§ **The problem**:
Make an exact copy of the lines below.
* Start Supplied material *
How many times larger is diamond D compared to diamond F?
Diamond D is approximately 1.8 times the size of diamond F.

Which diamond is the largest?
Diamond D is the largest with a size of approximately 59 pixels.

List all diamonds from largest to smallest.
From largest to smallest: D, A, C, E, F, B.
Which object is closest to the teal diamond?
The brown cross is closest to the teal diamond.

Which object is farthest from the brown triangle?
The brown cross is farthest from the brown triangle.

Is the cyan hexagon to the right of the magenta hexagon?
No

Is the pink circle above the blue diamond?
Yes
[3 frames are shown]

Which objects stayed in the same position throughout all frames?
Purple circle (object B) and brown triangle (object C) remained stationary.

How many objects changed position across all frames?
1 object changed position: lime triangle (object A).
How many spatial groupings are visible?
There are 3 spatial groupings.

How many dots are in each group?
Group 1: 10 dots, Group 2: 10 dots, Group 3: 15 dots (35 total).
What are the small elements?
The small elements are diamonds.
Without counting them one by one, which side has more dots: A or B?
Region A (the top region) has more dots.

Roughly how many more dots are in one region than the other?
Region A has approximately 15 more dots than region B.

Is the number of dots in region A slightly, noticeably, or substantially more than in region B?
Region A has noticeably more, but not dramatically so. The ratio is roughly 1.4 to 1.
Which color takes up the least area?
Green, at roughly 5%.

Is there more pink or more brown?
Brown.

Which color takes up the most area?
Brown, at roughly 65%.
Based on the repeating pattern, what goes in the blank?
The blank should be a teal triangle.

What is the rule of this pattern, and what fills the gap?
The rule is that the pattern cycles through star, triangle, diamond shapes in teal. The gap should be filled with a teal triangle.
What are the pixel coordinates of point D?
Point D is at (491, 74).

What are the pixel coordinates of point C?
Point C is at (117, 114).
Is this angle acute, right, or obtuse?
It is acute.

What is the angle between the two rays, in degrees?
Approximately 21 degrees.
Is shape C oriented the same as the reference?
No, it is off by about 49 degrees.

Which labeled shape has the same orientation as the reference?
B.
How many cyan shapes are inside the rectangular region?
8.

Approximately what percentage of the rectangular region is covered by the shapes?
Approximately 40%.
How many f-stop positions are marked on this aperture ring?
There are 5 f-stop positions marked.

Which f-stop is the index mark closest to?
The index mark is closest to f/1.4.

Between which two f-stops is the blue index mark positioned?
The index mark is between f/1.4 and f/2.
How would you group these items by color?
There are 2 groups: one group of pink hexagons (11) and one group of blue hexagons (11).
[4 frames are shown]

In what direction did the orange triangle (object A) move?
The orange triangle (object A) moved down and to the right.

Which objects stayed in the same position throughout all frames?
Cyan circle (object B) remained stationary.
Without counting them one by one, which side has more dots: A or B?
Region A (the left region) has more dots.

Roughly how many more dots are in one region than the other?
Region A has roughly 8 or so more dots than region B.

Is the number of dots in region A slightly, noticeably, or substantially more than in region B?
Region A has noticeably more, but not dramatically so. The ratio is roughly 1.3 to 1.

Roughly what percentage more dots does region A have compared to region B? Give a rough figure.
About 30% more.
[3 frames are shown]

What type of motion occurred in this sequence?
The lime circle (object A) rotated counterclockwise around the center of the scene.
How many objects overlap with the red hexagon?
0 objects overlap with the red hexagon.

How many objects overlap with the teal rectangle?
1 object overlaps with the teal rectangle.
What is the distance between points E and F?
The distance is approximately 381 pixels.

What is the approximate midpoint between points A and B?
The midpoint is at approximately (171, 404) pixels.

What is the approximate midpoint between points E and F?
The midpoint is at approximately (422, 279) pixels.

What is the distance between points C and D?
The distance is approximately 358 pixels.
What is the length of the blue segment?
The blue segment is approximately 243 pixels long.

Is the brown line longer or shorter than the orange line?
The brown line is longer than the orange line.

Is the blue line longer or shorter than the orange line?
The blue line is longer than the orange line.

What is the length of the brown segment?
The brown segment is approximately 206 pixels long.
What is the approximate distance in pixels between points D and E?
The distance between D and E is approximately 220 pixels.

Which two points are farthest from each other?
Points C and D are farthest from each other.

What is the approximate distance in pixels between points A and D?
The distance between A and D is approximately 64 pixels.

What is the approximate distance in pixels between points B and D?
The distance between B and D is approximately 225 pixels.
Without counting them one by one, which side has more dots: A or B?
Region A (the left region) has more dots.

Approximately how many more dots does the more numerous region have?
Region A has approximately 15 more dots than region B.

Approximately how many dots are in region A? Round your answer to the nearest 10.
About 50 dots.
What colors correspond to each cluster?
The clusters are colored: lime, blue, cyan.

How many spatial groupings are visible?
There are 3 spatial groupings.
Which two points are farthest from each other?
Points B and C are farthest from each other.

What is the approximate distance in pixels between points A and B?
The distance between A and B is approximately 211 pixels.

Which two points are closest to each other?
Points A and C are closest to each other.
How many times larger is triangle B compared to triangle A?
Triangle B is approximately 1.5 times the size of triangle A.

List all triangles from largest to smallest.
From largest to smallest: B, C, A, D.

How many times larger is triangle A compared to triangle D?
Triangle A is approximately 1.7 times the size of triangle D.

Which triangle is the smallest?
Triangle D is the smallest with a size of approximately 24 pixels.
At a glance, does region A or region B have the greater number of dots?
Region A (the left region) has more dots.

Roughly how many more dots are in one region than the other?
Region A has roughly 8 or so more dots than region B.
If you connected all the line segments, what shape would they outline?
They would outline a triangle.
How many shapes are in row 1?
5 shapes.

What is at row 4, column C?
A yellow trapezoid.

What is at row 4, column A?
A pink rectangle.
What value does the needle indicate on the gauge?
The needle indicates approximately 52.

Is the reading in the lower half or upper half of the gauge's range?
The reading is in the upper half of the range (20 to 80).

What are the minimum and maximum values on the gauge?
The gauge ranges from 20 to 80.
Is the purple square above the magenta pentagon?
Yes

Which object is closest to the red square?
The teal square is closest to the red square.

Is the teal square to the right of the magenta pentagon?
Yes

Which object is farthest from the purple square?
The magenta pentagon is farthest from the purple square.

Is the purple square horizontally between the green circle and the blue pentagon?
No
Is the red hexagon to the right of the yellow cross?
* End Supplied material *
§ **Exercise output**:
How many times larger is diamond D compared to diamond F?
Diamond D is approximately 1.8 times the size of diamond F.

Which diamond is the largest?
Diamond D is the largest with a size of approximately 59 pixels.

List all diamonds from largest to smallest.
From largest to smallest: D, A, C, E, F, B.
Which object is closest to the teal diamond?
The brown cross is closest to the teal diamond.

Which object is farthest from the brown triangle?
The brown cross is farthest from the brown triangle.

Is the cyan hexagon to the right of the magenta hexagon?
No

Is the pink circle above the blue diamond?
Yes
[3 frames are shown]

Which objects stayed in the same position throughout all frames?
Purple circle (object B) and brown triangle (object C) remained stationary.

How many objects changed position across all frames?
1 object changed position: lime triangle (object A).
How many spatial groupings are visible?
There are 3 spatial groupings.

How many dots are in each group?
Group 1: 10 dots, Group 2: 10 dots, Group 3: 15 dots (35 total).
What are the small elements?
The small elements are diamonds.
Without counting them one by one, which side has more dots: A or B?
Region A (the top region) has more dots.

Roughly how many more dots are in one region than the other?
Region A has approximately 15 more dots than region B.

Is the number of dots in region A slightly, noticeably, or substantially more than in region B?
Region A has noticeably more, but not dramatically so. The ratio is roughly 1.4 to 1.
Which color takes up the least area?
Green, at roughly 5%.

Is there more pink or more brown?
Brown.

Which color takes up the most area?
Brown, at roughly 65%.
Based on the repeating pattern, what goes in the blank?
The blank should be a teal triangle.

What is the rule of this pattern, and what fills the gap?
The rule is that the pattern cycles through star, triangle, diamond shapes in teal. The gap should be filled with a teal triangle.
What are the pixel coordinates of point D?
Point D is at (491, 74).

What are the pixel coordinates of point C?
Point C is at (117, 114).
Is this angle acute, right, or obtuse?
It is acute.

What is the angle between the two rays, in degrees?
Approximately 21 degrees.
Is shape C oriented the same as the reference?
No, it is off by about 49 degrees.

Which labeled shape has the same orientation as the reference?
B.
How many cyan shapes are inside the rectangular region?
8.

Approximately what percentage of the rectangular region is covered by the shapes?
Approximately 40%.
How many f-stop positions are marked on this aperture ring?
There are 5 f-stop positions marked.

Which f-stop is the index mark closest to?
The index mark is closest to f/1.4.

Between which two f-stops is the blue index mark positioned?
The index mark is between f/1.4 and f/2.
How would you group these items by color?
There are 2 groups: one group of pink hexagons (11) and one group of blue hexagons (11).
[4 frames are shown]

In what direction did the orange triangle (object A) move?
The orange triangle (object A) moved down and to the right.

Which objects stayed in the same position throughout all frames?
Cyan circle (object B) remained stationary.
Without counting them one by one, which side has more dots: A or B?
Region A (the left region) has more dots.

Roughly how many more dots are in one region than the other?
Region A has roughly 8 or so more dots than region B.

Is the number of dots in region A slightly, noticeably, or substantially more than in region B?
Region A has noticeably more, but not dramatically so. The ratio is roughly 1.3 to 1.

Roughly what percentage more dots does region A have compared to region B? Give a rough figure.
About 30% more.
[3 frames are shown]

What type of motion occurred in this sequence?
The lime circle (object A) rotated counterclockwise around the center of the scene.
How many objects overlap with the red hexagon?
0 objects overlap with the red hexagon.

How many objects overlap with the teal rectangle?
1 object overlaps with the teal rectangle.
What is the distance between points E and F?
The distance is approximately 381 pixels.

What is the approximate midpoint between points A and B?
The midpoint is at approximately (171, 404) pixels.

What is the approximate midpoint between points E and F?
The midpoint is at approximately (422, 279) pixels.

What is the distance between points C and D?
The distance is approximately 358 pixels.
What is the length of the blue segment?
The blue segment is approximately 243 pixels long.

Is the brown line longer or shorter than the orange line?
The brown line is longer than the orange line.

Is the blue line longer or shorter than the orange line?
The blue line is longer than the orange line.

What is the length of the brown segment?
The brown segment is approximately 206 pixels long.
What is the approximate distance in pixels between points D and E?
The distance between D and E is approximately 220 pixels.

Which two points are farthest from each other?
Points C and D are farthest from each other.

What is the approximate distance in pixels between points A and D?
The distance between A and D is approximately 64 pixels.

What is the approximate distance in pixels between points B and D?
The distance between B and D is approximately 225 pixels.
Without counting them one by one, which side has more dots: A or B?
Region A (the left region) has more dots.

Approximately how many more dots does the more numerous region have?
Region A has approximately 15 more dots than region B.

Approximately how many dots are in region A? Round your answer to the nearest 10.
About 50 dots.
What colors correspond to each cluster?
The clusters are colored: lime, blue, cyan.

How many spatial groupings are visible?
There are 3 spatial groupings.
Which two points are farthest from each other?
Points B and C are farthest from each other.

What is the approximate distance in pixels between points A and B?
The distance between A and B is approximately 211 pixels.

Which two points are closest to each other?
Points A and C are closest to each other.
How many times larger is triangle B compared to triangle A?
Triangle B is approximately 1.5 times the size of triangle A.

List all triangles from largest to smallest.
From largest to smallest: B, C, A, D.

How many times larger is triangle A compared to triangle D?
Triangle A is approximately 1.7 times the size of triangle D.

Which triangle is the smallest?
Triangle D is the smallest with a size of approximately 24 pixels.
At a glance, does region A or region B have the greater number of dots?
Region A (the left region) has more dots.

Roughly how many more dots are in one region than the other?
Region A has roughly 8 or so more dots than region B.
If you connected all the line segments, what shape would they outline?
They would outline a triangle.
How many shapes are in row 1?
5 shapes.

What is at row 4, column C?
A yellow trapezoid.

What is at row 4, column A?
A pink rectangle.
What value does the needle indicate on the gauge?
The needle indicates approximately 52.

Is the reading in the lower half or upper half of the gauge's range?
The reading is in the upper half of the range (20 to 80).

What are the minimum and maximum values on the gauge?
The gauge ranges from 20 to 80.
Is the purple square above the magenta pentagon?
Yes

Which object is closest to the red square?
The teal square is closest to the red square.

Is the teal square to the right of the magenta pentagon?
Yes

Which object is farthest from the purple square?
The magenta pentagon is farthest from the purple square.

Is the purple square horizontally between the green circle and the blue pentagon?
No
Is the red hexagon to the right of the yellow cross?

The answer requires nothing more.